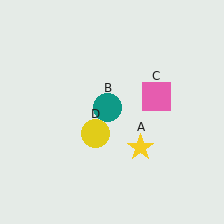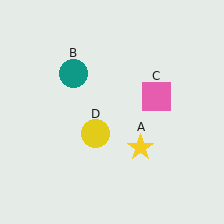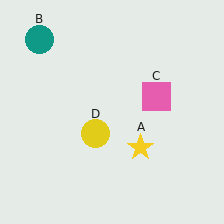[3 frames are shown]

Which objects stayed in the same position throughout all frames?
Yellow star (object A) and pink square (object C) and yellow circle (object D) remained stationary.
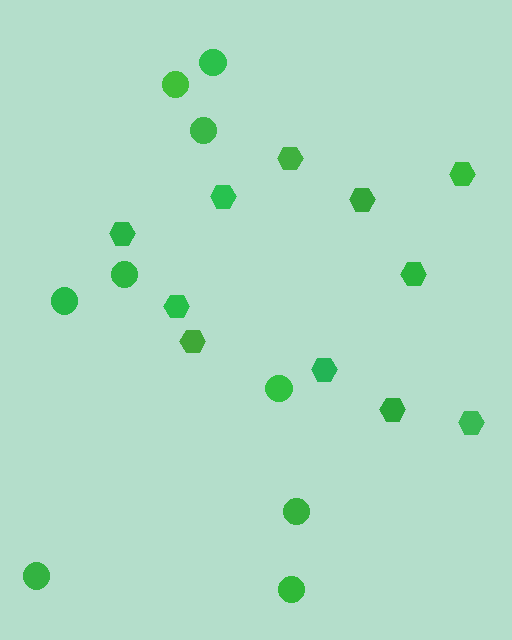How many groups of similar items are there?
There are 2 groups: one group of hexagons (11) and one group of circles (9).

_ _ _ _ _ _ _

Reproduce the data word for word, excluding its pictures.

Result:
[3 frames are shown]

Which objects stayed in the same position throughout all frames?
Yellow star (object A) and pink square (object C) and yellow circle (object D) remained stationary.
How many groups of similar items are there?
There are 2 groups: one group of hexagons (11) and one group of circles (9).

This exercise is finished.